[Geometry dataset question entries]
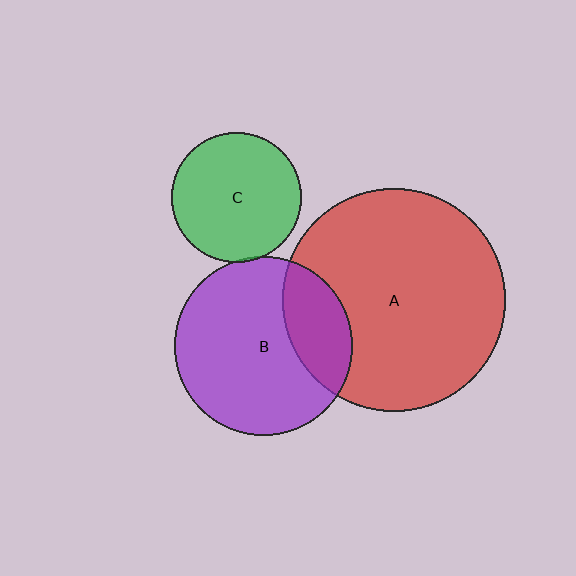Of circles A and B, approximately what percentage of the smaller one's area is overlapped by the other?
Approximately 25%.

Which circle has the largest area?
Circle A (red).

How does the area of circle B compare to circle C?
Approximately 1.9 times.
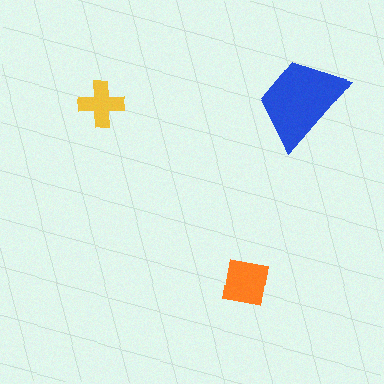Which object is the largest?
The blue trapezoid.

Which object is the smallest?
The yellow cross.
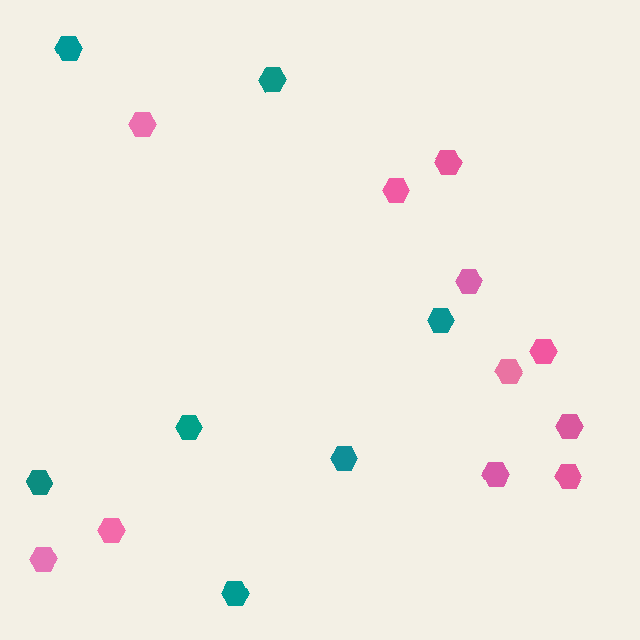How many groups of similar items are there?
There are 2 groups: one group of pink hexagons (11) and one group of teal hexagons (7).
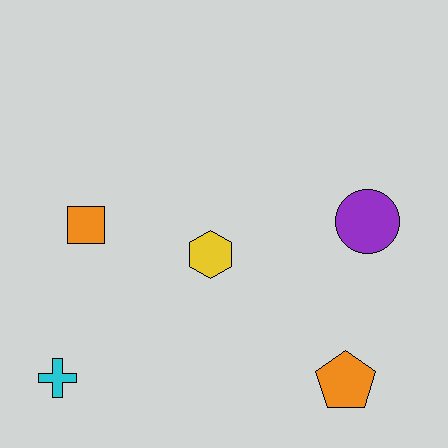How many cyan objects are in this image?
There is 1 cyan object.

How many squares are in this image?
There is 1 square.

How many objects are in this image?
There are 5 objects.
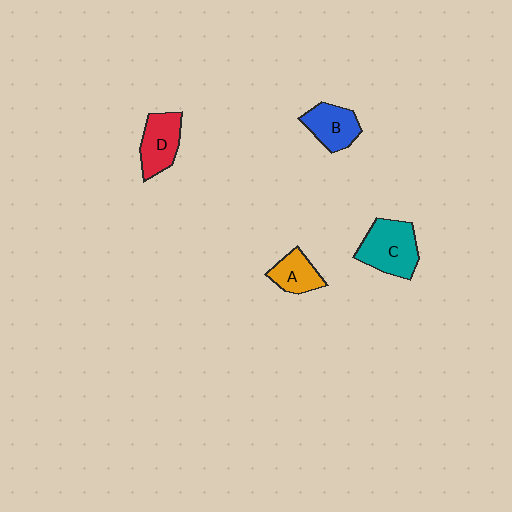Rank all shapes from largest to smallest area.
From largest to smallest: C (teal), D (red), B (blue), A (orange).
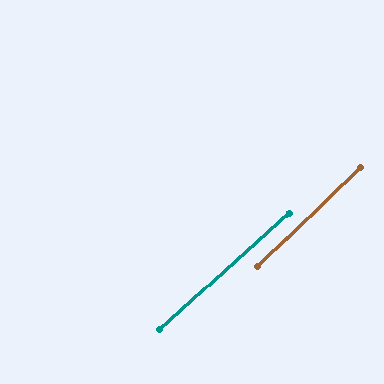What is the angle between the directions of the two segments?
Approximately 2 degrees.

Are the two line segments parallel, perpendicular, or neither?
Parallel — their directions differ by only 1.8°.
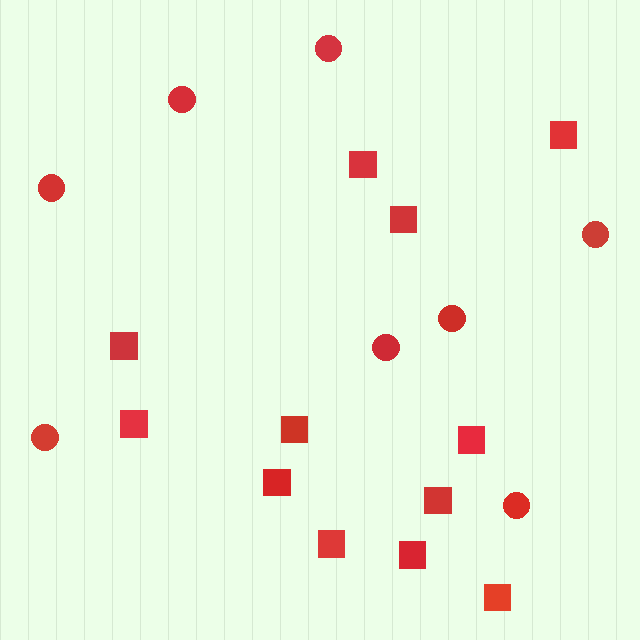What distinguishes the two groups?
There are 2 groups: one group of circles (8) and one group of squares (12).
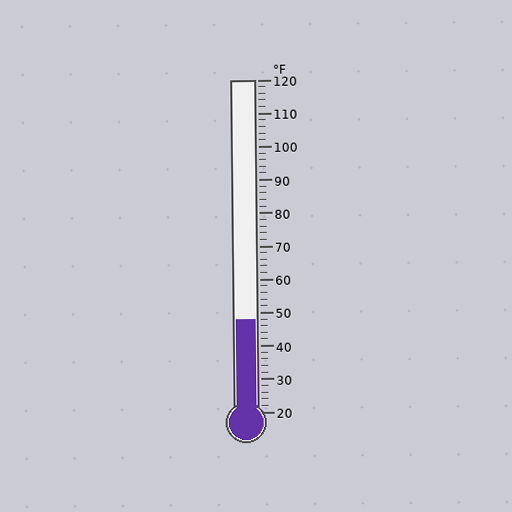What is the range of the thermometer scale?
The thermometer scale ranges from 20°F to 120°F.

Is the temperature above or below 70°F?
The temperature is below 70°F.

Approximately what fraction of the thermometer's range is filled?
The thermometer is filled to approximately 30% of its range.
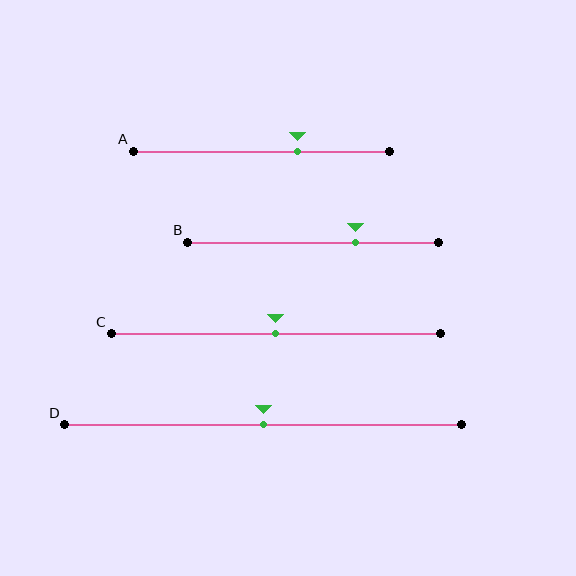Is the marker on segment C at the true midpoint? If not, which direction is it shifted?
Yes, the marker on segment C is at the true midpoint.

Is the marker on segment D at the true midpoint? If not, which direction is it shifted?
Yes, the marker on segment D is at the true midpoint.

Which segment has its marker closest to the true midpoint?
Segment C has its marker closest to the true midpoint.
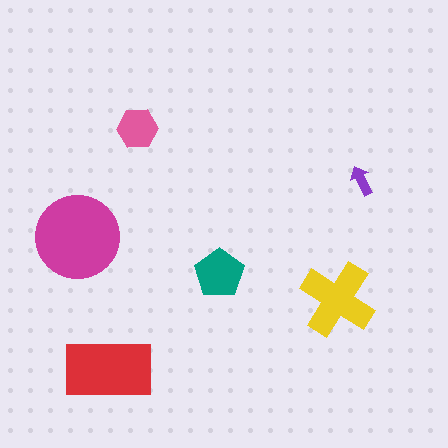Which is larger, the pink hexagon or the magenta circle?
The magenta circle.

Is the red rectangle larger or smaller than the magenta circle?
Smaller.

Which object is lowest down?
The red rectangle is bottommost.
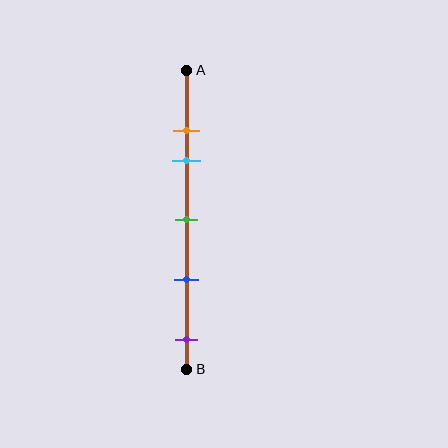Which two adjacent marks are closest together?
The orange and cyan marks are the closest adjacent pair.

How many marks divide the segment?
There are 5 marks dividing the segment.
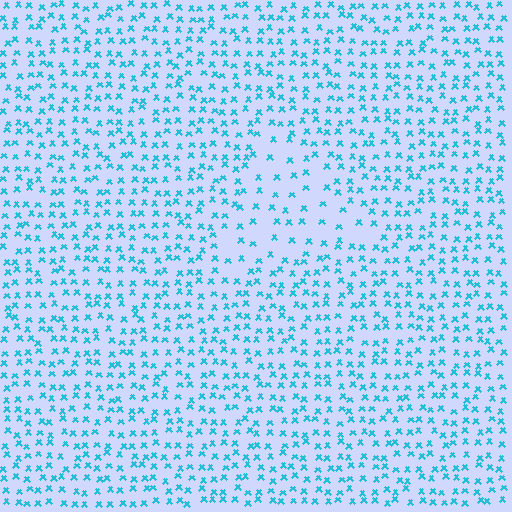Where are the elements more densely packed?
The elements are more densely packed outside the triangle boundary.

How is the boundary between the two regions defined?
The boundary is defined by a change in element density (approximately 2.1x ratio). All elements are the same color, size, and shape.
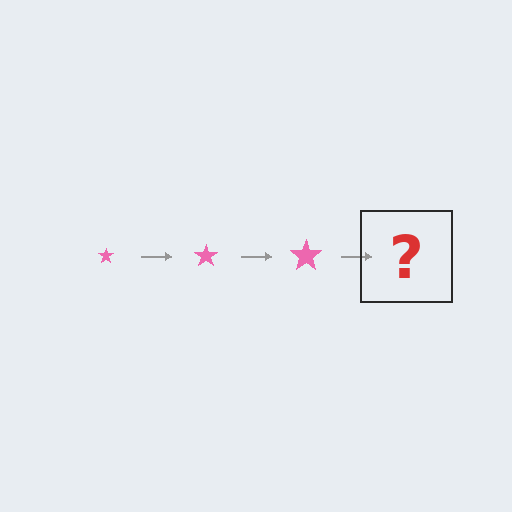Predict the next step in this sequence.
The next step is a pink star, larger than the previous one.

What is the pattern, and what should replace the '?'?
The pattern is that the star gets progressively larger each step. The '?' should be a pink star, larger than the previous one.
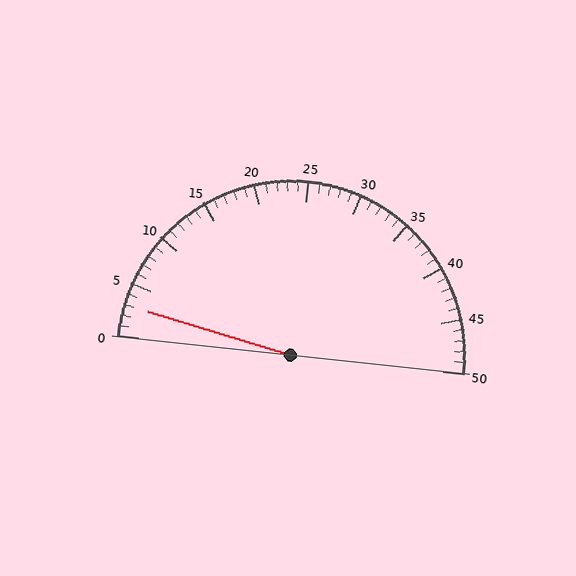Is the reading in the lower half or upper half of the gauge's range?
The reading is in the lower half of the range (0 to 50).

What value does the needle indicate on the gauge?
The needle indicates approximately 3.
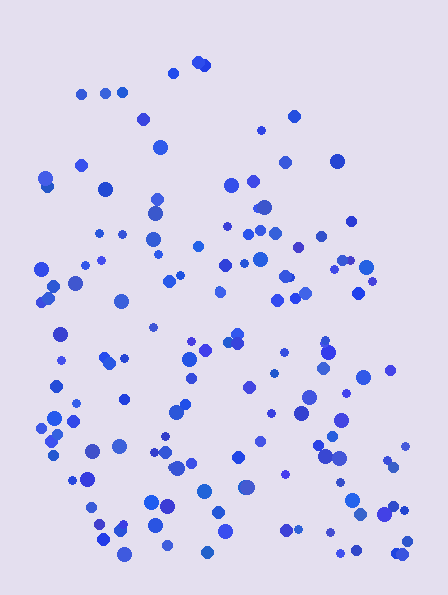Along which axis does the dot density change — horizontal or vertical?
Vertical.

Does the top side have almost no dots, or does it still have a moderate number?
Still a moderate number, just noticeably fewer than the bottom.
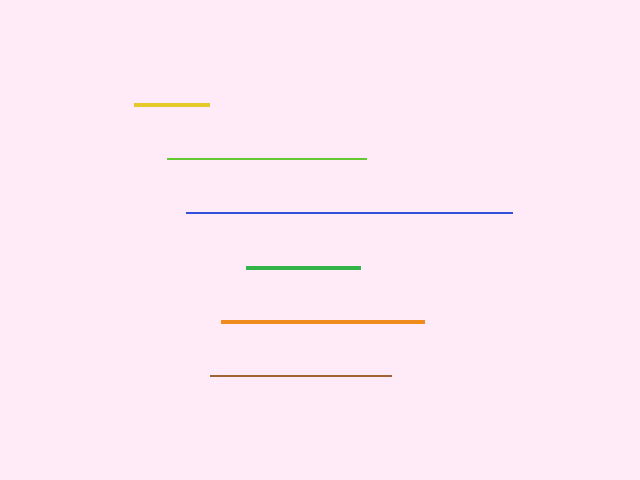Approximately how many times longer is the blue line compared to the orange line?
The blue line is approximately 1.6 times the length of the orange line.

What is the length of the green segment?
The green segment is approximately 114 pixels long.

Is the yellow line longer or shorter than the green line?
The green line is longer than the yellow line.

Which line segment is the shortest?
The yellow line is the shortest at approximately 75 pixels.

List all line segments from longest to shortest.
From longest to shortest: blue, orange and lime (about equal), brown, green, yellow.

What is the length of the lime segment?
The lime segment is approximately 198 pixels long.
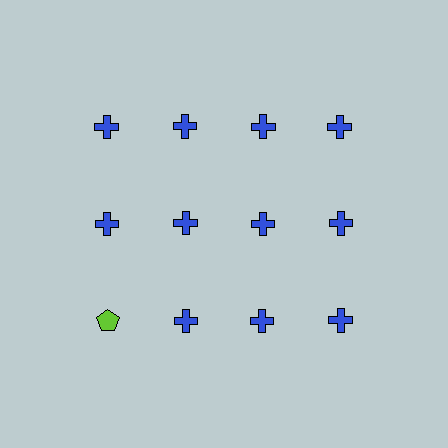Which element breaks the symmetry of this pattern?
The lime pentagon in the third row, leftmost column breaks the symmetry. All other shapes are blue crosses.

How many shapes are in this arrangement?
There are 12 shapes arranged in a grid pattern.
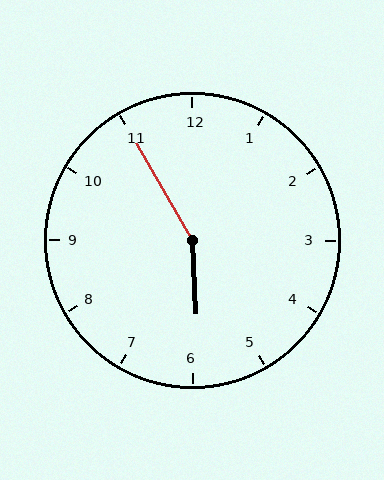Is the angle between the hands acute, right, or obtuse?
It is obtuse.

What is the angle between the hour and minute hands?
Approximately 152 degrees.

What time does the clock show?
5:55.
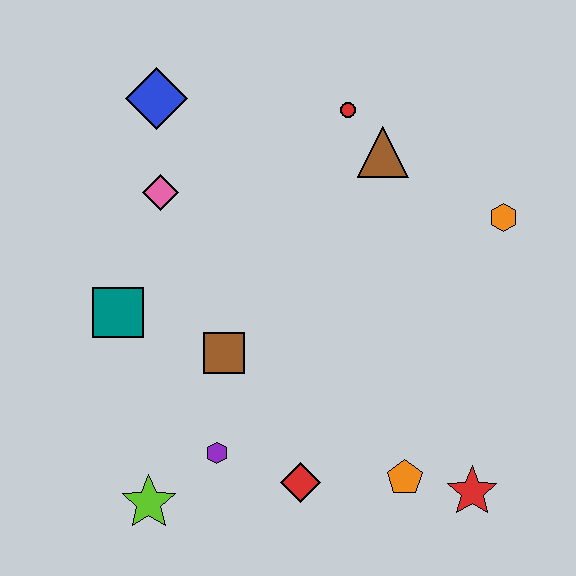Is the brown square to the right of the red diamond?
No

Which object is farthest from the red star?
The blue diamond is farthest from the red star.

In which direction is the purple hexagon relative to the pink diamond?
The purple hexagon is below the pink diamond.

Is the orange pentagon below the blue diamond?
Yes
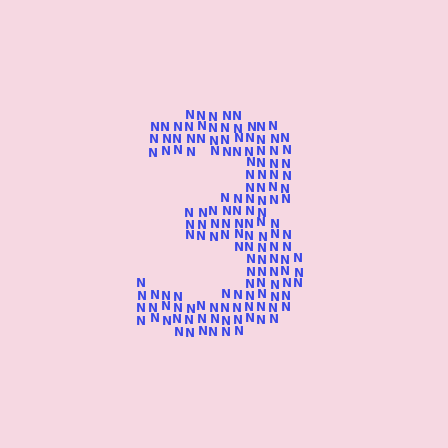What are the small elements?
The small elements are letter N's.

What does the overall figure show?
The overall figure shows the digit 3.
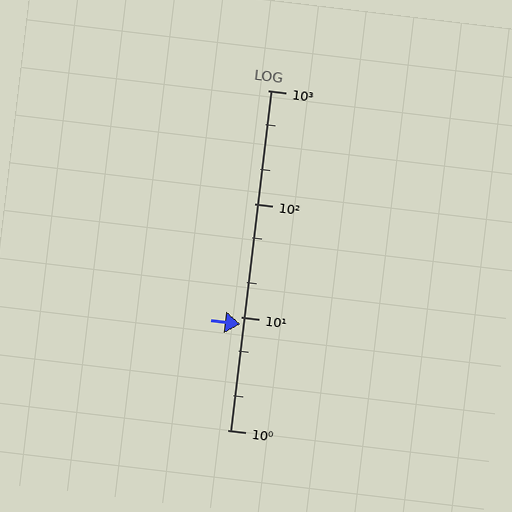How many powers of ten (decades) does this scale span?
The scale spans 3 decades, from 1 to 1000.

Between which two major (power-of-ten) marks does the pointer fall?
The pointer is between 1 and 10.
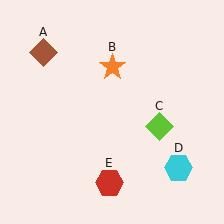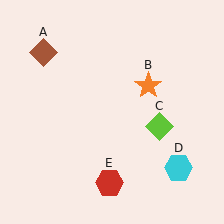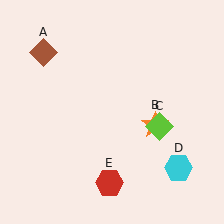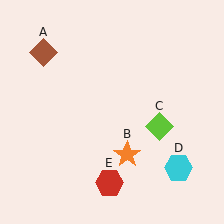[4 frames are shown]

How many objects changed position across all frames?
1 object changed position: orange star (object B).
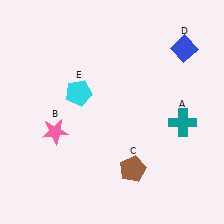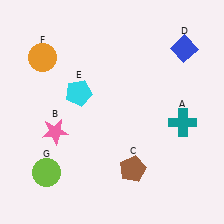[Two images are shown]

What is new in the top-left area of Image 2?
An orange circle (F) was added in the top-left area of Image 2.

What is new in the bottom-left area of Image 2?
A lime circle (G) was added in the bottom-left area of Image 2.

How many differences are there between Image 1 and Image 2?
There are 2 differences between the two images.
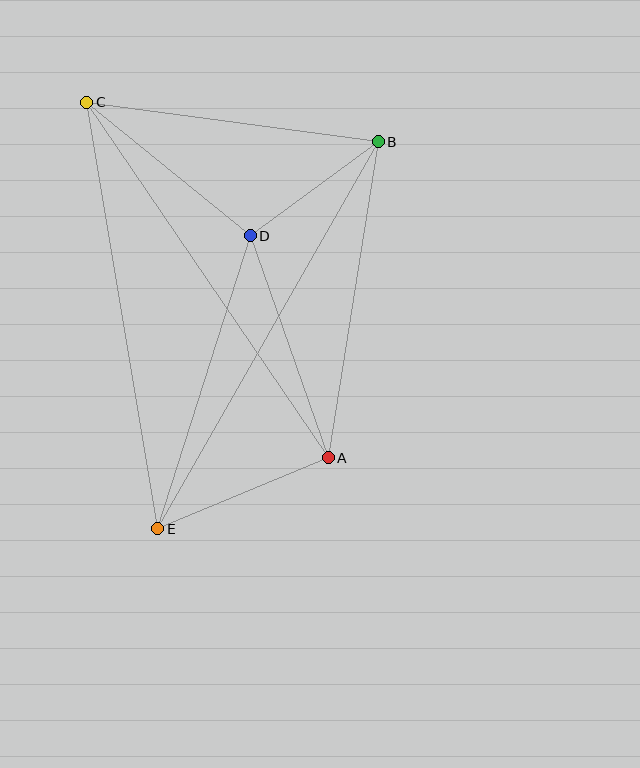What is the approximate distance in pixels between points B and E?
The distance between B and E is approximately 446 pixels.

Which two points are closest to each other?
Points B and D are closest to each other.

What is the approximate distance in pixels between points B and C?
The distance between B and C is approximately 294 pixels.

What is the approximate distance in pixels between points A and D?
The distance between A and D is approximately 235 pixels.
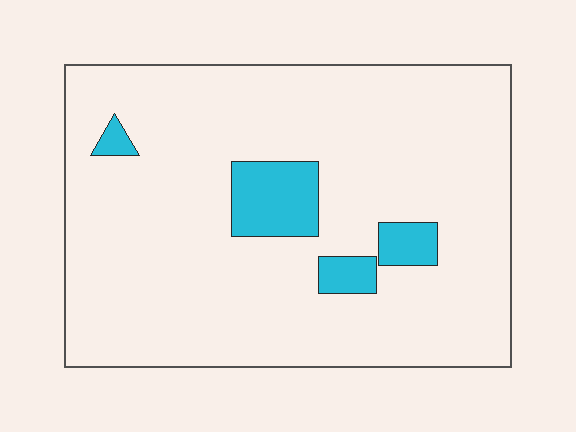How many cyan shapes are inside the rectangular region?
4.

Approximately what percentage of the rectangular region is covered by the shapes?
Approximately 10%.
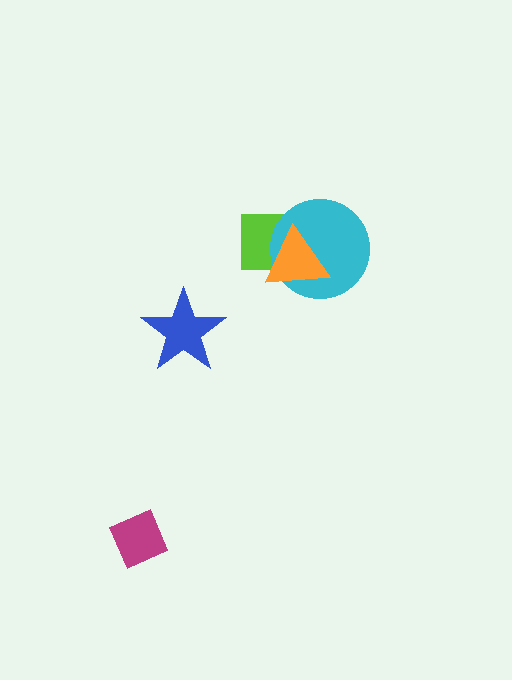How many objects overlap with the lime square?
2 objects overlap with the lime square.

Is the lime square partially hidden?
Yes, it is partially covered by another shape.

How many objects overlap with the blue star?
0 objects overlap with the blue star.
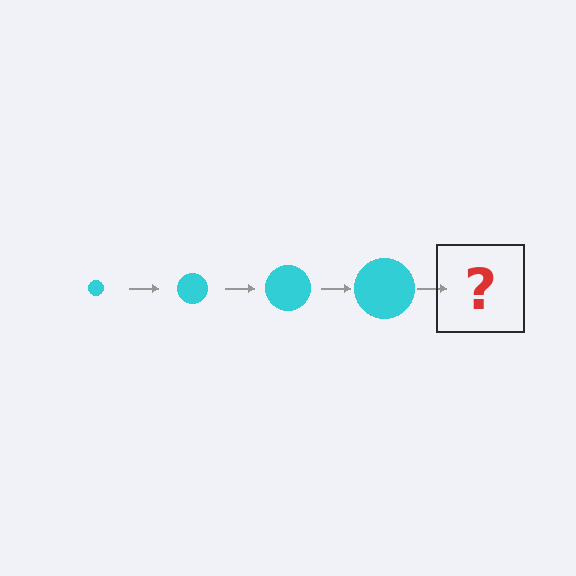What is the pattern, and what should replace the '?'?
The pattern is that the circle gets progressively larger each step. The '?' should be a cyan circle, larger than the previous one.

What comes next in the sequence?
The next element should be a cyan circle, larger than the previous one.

_REQUEST_
Copy only this, please: the line with "How many objects overlap with the blue star?" and every line after it through the end of the data, with no pictures.

_COMPLETE RESPONSE_
How many objects overlap with the blue star?
0 objects overlap with the blue star.
What is the pattern, and what should replace the '?'?
The pattern is that the circle gets progressively larger each step. The '?' should be a cyan circle, larger than the previous one.

What comes next in the sequence?
The next element should be a cyan circle, larger than the previous one.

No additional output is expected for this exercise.